__Work to be completed__: Your task is to retype each line of the data below exactly.

(Source data)
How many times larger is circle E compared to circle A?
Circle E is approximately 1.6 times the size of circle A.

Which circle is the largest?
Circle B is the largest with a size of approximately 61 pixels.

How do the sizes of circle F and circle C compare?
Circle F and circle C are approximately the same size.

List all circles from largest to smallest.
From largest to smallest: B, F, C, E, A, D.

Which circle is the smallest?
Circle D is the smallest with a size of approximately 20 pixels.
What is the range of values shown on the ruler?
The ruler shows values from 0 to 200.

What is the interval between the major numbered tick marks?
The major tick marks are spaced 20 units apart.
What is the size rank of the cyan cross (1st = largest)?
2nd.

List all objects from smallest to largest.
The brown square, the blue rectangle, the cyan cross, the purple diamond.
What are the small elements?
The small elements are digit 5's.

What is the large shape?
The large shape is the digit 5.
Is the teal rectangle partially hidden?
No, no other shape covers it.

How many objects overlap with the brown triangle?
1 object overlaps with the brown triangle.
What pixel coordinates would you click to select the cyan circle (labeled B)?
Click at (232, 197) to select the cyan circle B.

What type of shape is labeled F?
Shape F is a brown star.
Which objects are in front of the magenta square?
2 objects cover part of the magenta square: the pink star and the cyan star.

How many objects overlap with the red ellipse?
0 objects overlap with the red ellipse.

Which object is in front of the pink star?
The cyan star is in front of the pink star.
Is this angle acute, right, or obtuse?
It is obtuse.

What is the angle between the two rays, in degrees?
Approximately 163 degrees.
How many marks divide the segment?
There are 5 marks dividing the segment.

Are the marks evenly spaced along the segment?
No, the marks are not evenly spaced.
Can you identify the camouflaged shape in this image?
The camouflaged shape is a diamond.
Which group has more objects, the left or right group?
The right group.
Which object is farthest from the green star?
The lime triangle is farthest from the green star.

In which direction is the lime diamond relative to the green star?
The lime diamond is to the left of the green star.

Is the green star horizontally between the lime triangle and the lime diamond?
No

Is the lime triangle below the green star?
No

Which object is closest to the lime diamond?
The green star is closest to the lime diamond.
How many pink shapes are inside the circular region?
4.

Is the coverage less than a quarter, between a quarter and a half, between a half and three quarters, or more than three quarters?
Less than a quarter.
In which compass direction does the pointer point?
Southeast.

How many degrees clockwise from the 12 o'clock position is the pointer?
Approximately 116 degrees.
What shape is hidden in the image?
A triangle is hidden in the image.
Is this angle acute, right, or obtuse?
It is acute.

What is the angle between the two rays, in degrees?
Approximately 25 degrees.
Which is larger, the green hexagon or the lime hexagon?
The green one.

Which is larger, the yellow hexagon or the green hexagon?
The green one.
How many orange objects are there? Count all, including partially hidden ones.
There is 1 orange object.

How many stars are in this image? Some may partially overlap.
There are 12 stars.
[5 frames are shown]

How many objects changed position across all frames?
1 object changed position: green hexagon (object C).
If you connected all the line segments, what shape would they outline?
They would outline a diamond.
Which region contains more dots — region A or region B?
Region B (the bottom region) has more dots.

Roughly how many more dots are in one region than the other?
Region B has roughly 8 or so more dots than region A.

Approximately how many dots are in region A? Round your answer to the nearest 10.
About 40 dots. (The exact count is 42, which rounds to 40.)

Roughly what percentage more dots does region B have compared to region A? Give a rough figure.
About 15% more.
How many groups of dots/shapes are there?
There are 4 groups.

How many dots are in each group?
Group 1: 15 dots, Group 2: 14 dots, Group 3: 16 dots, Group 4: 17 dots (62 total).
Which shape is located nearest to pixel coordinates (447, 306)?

__Output for this task__:
How many times larger is circle E compared to circle A?
Circle E is approximately 1.6 times the size of circle A.

Which circle is the largest?
Circle B is the largest with a size of approximately 61 pixels.

How do the sizes of circle F and circle C compare?
Circle F and circle C are approximately the same size.

List all circles from largest to smallest.
From largest to smallest: B, F, C, E, A, D.

Which circle is the smallest?
Circle D is the smallest with a size of approximately 20 pixels.
What is the range of values shown on the ruler?
The ruler shows values from 0 to 200.

What is the interval between the major numbered tick marks?
The major tick marks are spaced 20 units apart.
What is the size rank of the cyan cross (1st = largest)?
2nd.

List all objects from smallest to largest.
The brown square, the blue rectangle, the cyan cross, the purple diamond.
What are the small elements?
The small elements are digit 5's.

What is the large shape?
The large shape is the digit 5.
Is the teal rectangle partially hidden?
No, no other shape covers it.

How many objects overlap with the brown triangle?
1 object overlaps with the brown triangle.
What pixel coordinates would you click to select the cyan circle (labeled B)?
Click at (232, 197) to select the cyan circle B.

What type of shape is labeled F?
Shape F is a brown star.
Which objects are in front of the magenta square?
2 objects cover part of the magenta square: the pink star and the cyan star.

How many objects overlap with the red ellipse?
0 objects overlap with the red ellipse.

Which object is in front of the pink star?
The cyan star is in front of the pink star.
Is this angle acute, right, or obtuse?
It is obtuse.

What is the angle between the two rays, in degrees?
Approximately 163 degrees.
How many marks divide the segment?
There are 5 marks dividing the segment.

Are the marks evenly spaced along the segment?
No, the marks are not evenly spaced.
Can you identify the camouflaged shape in this image?
The camouflaged shape is a diamond.
Which group has more objects, the left or right group?
The right group.
Which object is farthest from the green star?
The lime triangle is farthest from the green star.

In which direction is the lime diamond relative to the green star?
The lime diamond is to the left of the green star.

Is the green star horizontally between the lime triangle and the lime diamond?
No

Is the lime triangle below the green star?
No

Which object is closest to the lime diamond?
The green star is closest to the lime diamond.
How many pink shapes are inside the circular region?
4.

Is the coverage less than a quarter, between a quarter and a half, between a half and three quarters, or more than three quarters?
Less than a quarter.
In which compass direction does the pointer point?
Southeast.

How many degrees clockwise from the 12 o'clock position is the pointer?
Approximately 116 degrees.
What shape is hidden in the image?
A triangle is hidden in the image.
Is this angle acute, right, or obtuse?
It is acute.

What is the angle between the two rays, in degrees?
Approximately 25 degrees.
Which is larger, the green hexagon or the lime hexagon?
The green one.

Which is larger, the yellow hexagon or the green hexagon?
The green one.
How many orange objects are there? Count all, including partially hidden ones.
There is 1 orange object.

How many stars are in this image? Some may partially overlap.
There are 12 stars.
[5 frames are shown]

How many objects changed position across all frames?
1 object changed position: green hexagon (object C).
If you connected all the line segments, what shape would they outline?
They would outline a diamond.
Which region contains more dots — region A or region B?
Region B (the bottom region) has more dots.

Roughly how many more dots are in one region than the other?
Region B has roughly 8 or so more dots than region A.

Approximately how many dots are in region A? Round your answer to the nearest 10.
About 40 dots. (The exact count is 42, which rounds to 40.)

Roughly what percentage more dots does region B have compared to region A? Give a rough figure.
About 15% more.
How many groups of dots/shapes are there?
There are 4 groups.

How many dots are in each group?
Group 1: 15 dots, Group 2: 14 dots, Group 3: 16 dots, Group 4: 17 dots (62 total).
Which shape is located nearest to pixel coordinates (447, 306)?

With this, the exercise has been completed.